— REQUEST —
Omit all pictures. Copy exactly the lines from the line containing "In which direction is the blue" to the end of the listing, with both ends included.

— GIVEN DATA —
· · · · · · ·

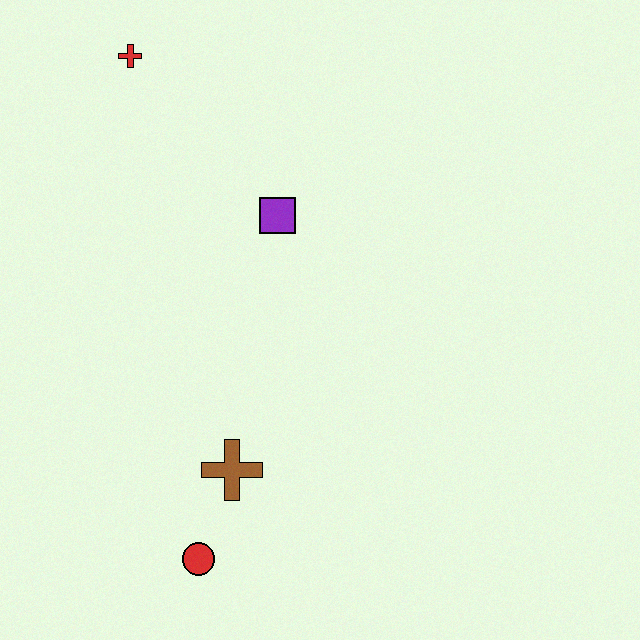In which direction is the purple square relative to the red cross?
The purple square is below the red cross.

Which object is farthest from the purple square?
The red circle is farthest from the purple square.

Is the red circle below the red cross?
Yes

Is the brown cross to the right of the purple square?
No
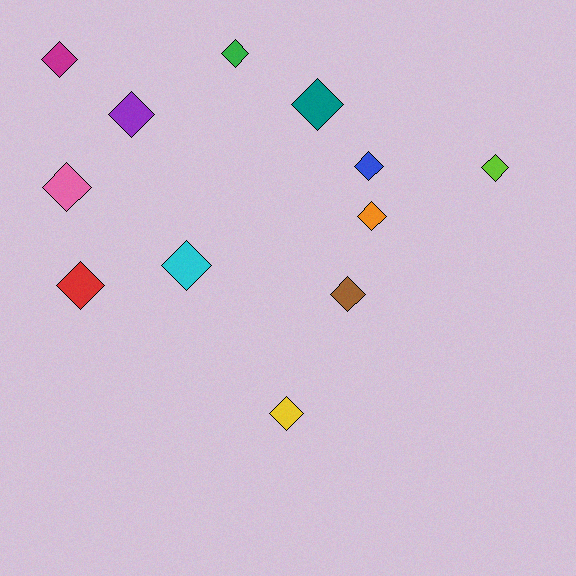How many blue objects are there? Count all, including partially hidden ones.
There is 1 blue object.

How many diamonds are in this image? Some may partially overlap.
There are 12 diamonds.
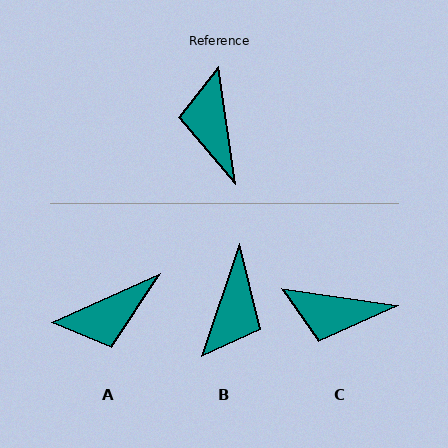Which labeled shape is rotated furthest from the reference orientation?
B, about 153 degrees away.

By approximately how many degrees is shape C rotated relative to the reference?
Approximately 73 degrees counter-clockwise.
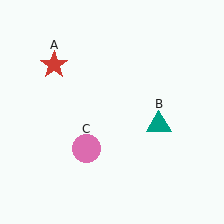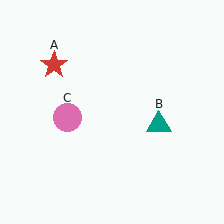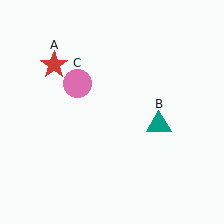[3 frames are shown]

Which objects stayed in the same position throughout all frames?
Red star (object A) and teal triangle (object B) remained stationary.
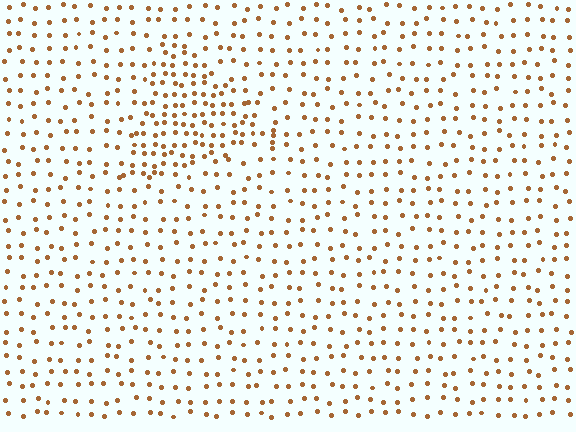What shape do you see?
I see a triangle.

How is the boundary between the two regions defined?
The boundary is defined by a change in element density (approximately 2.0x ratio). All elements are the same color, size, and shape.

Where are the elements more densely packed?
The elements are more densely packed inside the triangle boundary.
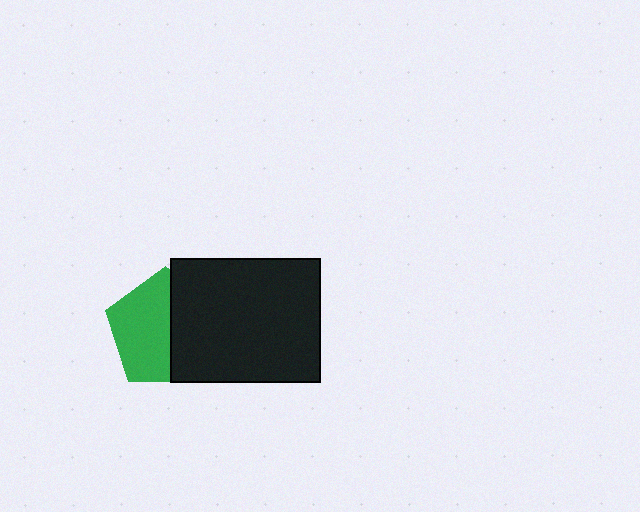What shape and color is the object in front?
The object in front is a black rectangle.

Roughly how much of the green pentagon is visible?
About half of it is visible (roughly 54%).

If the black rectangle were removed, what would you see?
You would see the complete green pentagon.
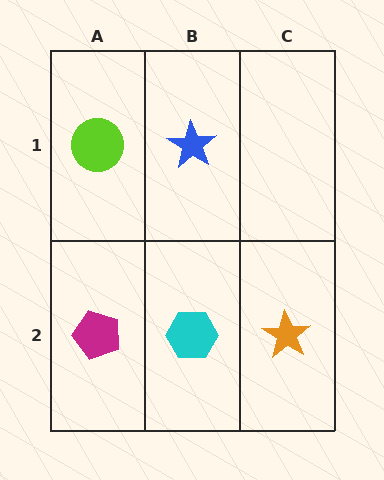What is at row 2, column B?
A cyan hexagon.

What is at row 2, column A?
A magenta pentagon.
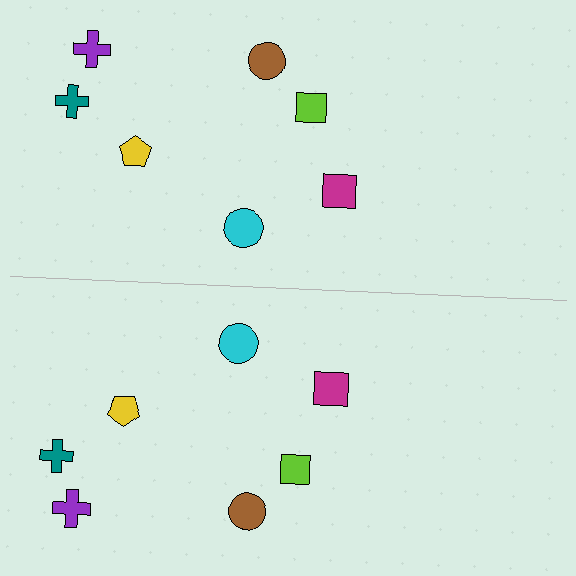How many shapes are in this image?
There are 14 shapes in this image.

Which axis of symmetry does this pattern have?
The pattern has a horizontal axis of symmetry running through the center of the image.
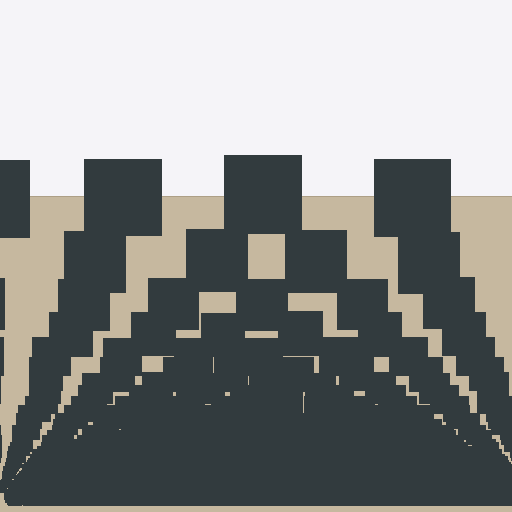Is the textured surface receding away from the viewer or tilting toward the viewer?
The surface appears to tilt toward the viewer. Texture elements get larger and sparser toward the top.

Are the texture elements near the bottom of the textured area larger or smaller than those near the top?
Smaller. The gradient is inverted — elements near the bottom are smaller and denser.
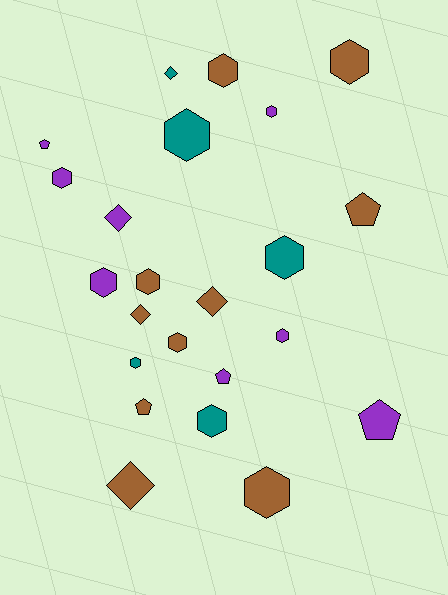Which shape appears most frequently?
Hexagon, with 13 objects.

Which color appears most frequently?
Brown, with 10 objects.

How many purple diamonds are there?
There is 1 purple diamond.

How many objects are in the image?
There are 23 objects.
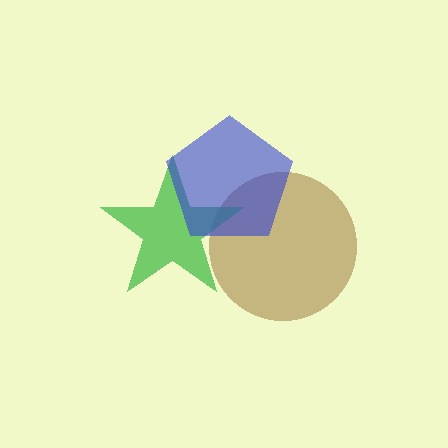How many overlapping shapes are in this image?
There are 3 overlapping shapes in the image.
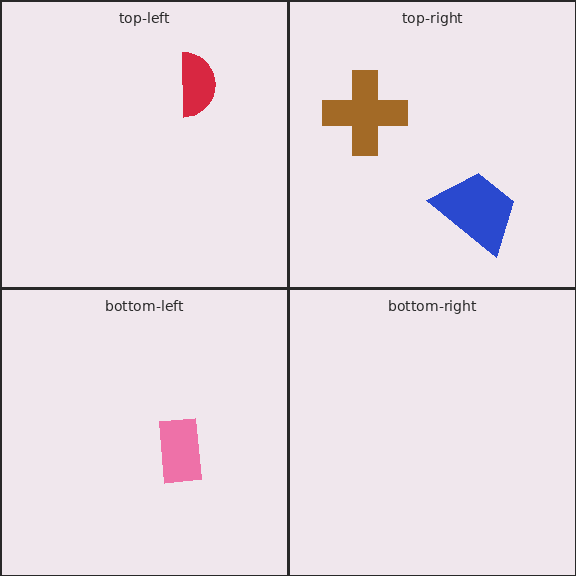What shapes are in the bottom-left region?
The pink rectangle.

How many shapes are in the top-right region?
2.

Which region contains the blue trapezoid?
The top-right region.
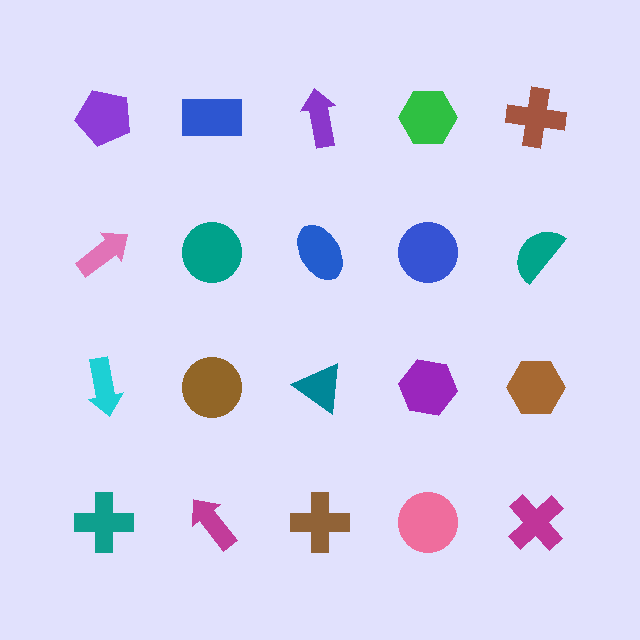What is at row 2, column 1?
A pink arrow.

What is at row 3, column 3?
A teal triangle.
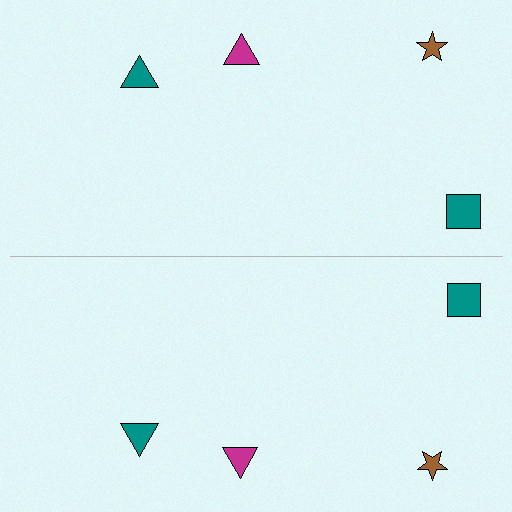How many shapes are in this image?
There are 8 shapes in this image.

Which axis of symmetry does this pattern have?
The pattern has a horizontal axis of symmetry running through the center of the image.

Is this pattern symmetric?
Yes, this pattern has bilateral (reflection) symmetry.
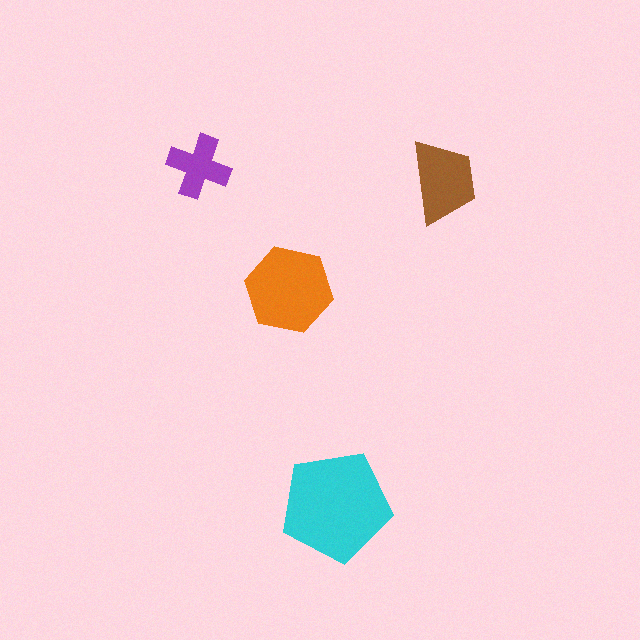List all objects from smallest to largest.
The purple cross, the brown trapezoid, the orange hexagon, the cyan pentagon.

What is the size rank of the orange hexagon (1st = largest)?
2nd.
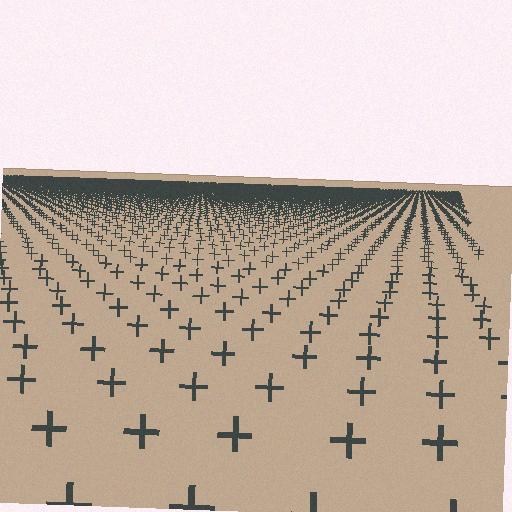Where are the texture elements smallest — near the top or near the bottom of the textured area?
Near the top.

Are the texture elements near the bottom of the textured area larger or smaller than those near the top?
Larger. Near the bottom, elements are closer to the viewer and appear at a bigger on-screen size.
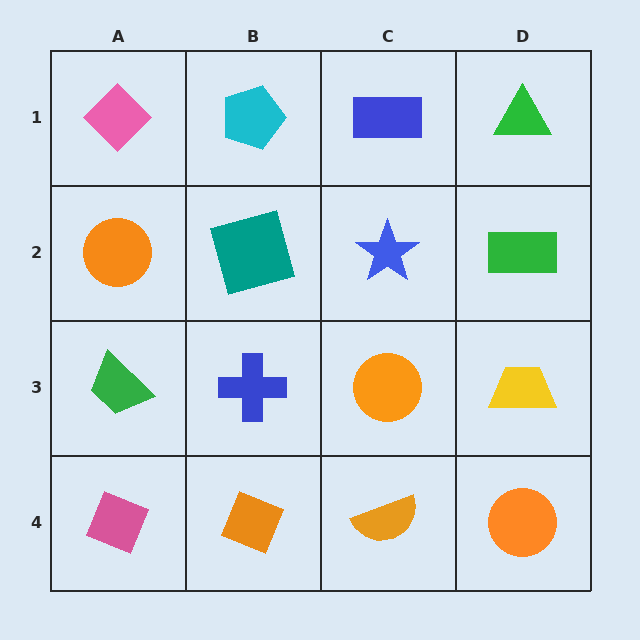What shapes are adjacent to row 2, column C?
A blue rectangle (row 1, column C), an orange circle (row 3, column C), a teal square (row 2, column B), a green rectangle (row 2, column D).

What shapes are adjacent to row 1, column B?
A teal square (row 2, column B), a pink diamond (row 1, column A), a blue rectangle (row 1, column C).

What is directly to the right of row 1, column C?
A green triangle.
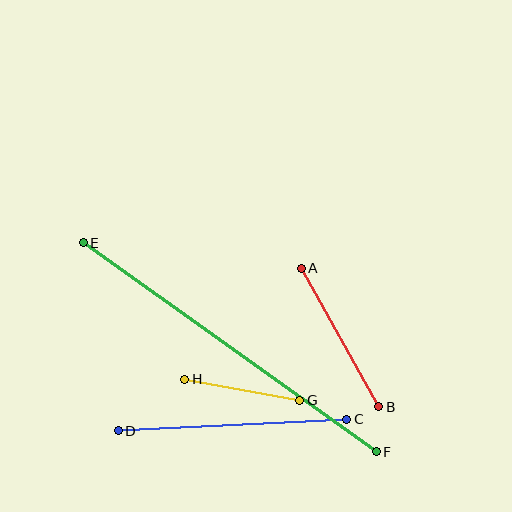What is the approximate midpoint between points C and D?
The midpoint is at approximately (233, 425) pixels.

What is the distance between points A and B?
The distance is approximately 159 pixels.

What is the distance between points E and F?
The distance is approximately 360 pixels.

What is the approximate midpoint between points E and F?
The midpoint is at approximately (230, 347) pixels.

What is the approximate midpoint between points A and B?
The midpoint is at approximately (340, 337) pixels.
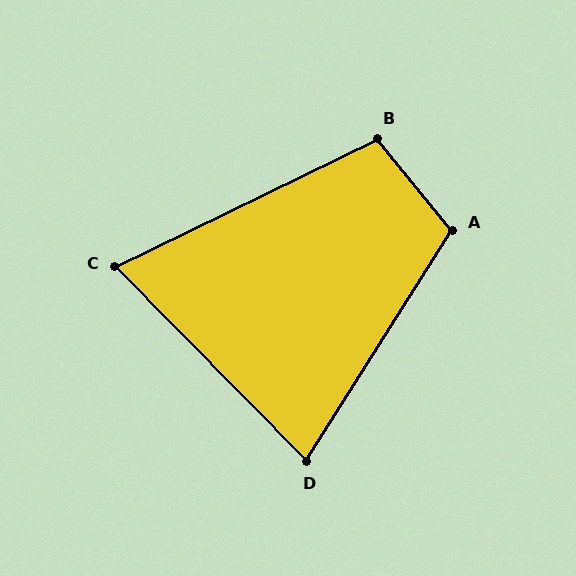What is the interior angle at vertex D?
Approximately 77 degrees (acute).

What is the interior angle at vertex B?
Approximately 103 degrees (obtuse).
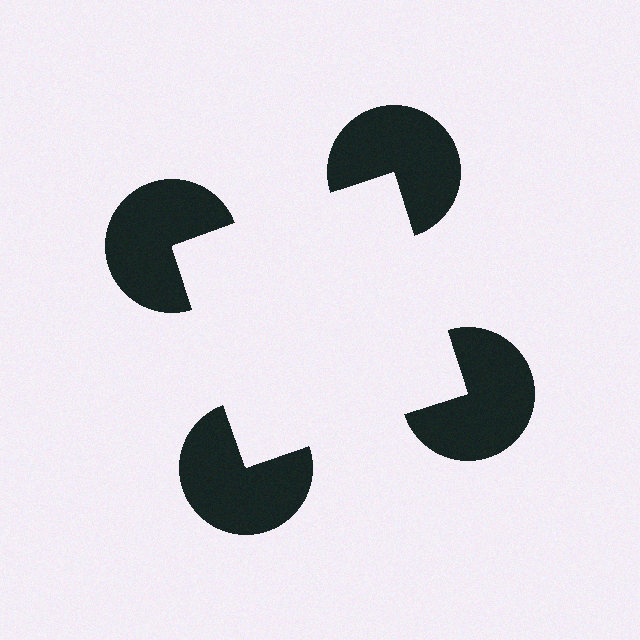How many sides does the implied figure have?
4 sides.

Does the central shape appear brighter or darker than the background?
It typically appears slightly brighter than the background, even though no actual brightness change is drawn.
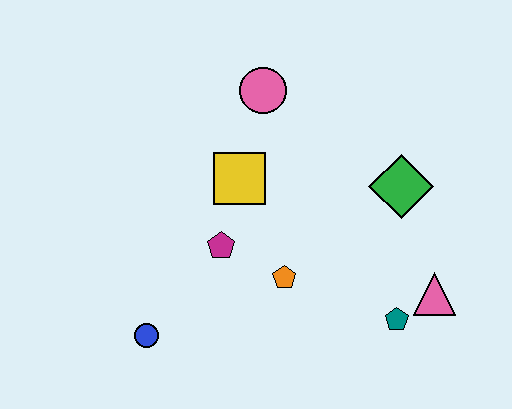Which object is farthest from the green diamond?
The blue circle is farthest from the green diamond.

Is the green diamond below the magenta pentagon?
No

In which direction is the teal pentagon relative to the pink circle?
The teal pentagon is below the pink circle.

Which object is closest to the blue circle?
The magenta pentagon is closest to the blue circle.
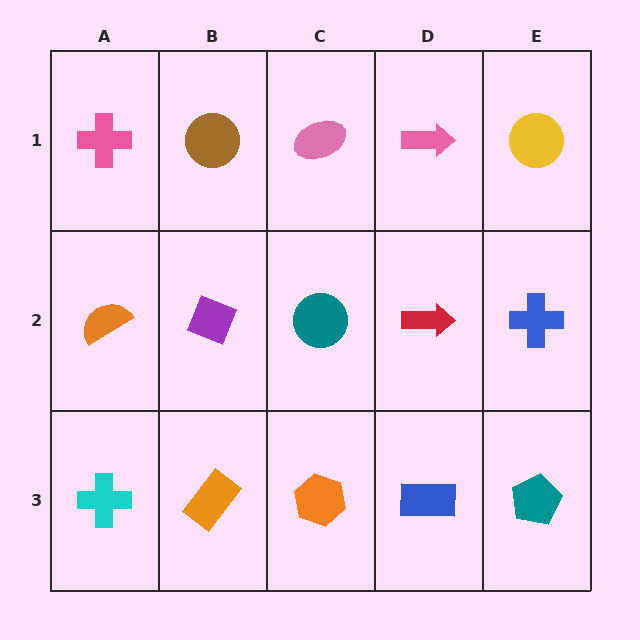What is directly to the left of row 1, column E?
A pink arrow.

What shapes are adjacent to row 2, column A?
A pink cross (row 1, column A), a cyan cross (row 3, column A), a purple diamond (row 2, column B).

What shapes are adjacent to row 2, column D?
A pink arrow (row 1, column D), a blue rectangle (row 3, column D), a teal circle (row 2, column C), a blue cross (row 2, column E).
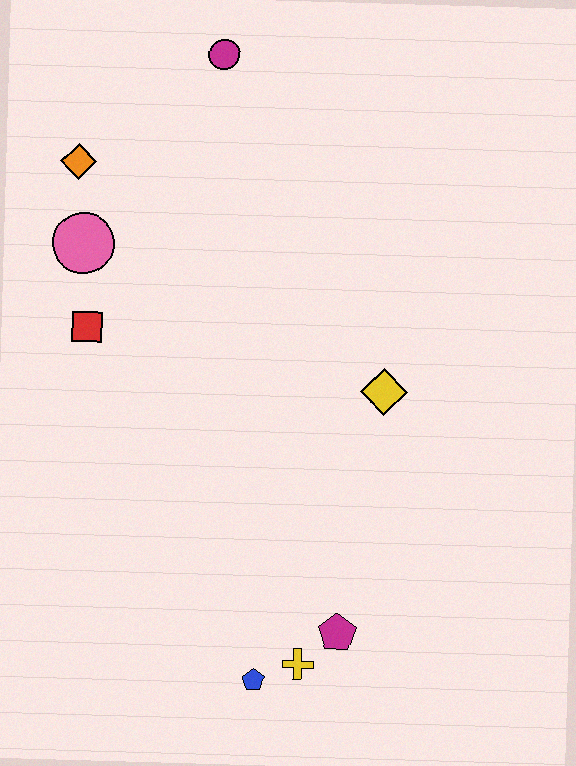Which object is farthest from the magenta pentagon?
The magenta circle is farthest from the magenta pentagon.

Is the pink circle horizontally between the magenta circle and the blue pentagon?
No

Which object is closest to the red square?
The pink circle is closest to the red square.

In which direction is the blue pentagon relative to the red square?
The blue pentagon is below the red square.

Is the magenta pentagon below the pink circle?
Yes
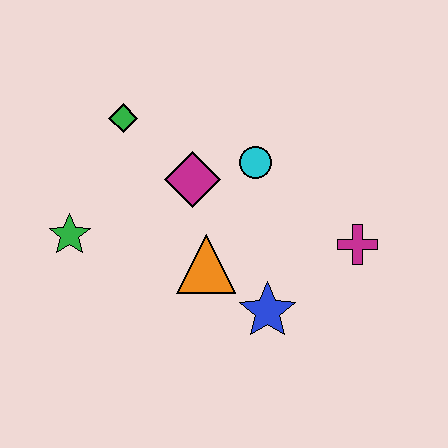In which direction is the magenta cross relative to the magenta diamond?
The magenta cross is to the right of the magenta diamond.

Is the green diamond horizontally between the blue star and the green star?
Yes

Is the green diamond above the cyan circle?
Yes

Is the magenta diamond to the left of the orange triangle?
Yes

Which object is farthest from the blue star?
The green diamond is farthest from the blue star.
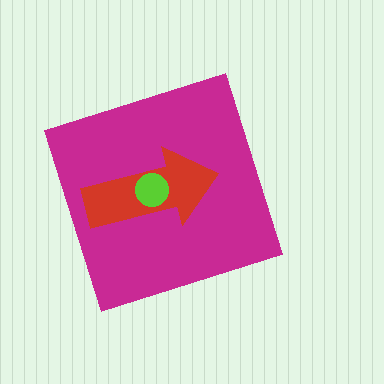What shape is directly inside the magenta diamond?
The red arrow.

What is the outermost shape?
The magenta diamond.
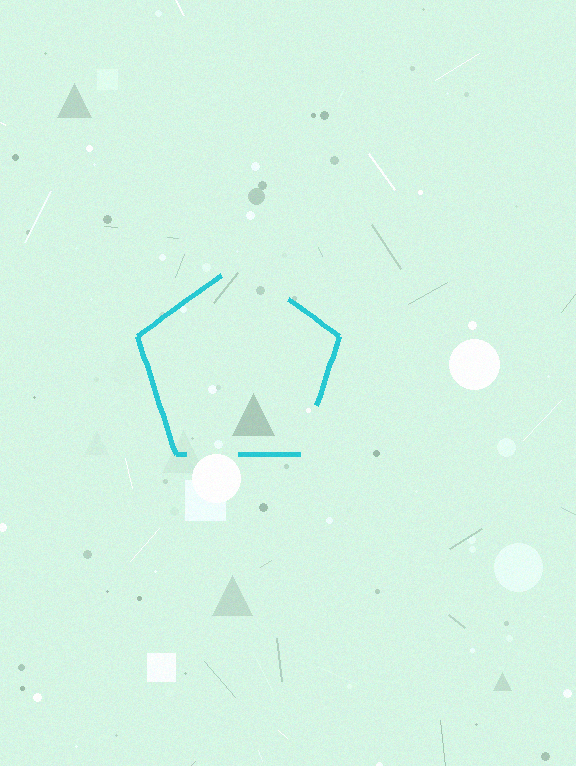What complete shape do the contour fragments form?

· · · · · · ·

— RESULT OF THE TASK —
In which direction is the blue pentagon relative to the red square?
The blue pentagon is below the red square.

Is the magenta pentagon below the pink circle?
Yes
In which direction is the magenta cross relative to the magenta diamond?
The magenta cross is to the right of the magenta diamond.

Is the green diamond horizontally between the blue star and the green star?
Yes

Is the green diamond above the cyan circle?
Yes

Is the magenta diamond to the left of the orange triangle?
Yes

Which object is farthest from the blue star?
The green diamond is farthest from the blue star.
What shape is directly inside the magenta diamond?
The red arrow.

What is the outermost shape?
The magenta diamond.
What complete shape do the contour fragments form?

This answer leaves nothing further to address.